Only the lines from the line with "Roughly how many" through the line with "Approximately how many" should be copied, exactly as they appear, with both ends kept.

** BEGIN Exercise material **

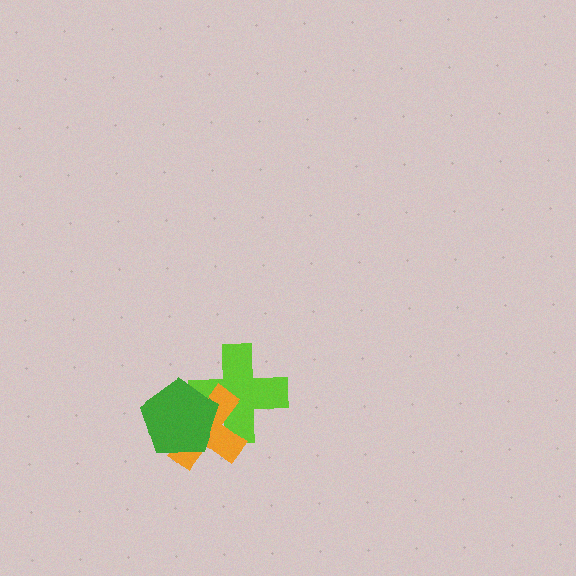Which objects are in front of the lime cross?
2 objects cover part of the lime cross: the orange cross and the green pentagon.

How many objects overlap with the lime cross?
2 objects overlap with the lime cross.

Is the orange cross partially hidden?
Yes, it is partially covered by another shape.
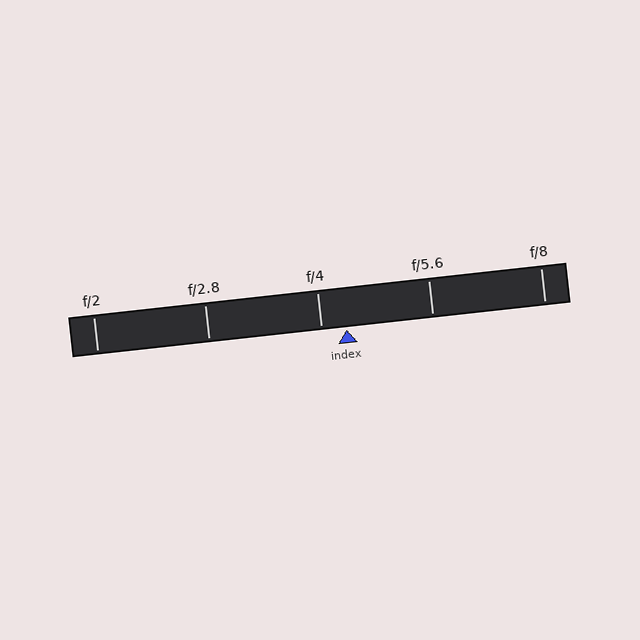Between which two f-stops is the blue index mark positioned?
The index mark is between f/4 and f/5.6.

** END Exercise material **
** BEGIN Exercise material **

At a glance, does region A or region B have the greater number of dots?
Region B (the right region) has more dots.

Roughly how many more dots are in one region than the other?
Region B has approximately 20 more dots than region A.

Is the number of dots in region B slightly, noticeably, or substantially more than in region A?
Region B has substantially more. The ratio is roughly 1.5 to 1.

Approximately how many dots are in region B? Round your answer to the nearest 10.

** END Exercise material **

**Written answer:**
Roughly how many more dots are in one region than the other?
Region B has approximately 20 more dots than region A.

Is the number of dots in region B slightly, noticeably, or substantially more than in region A?
Region B has substantially more. The ratio is roughly 1.5 to 1.

Approximately how many dots are in region B? Round your answer to the nearest 10.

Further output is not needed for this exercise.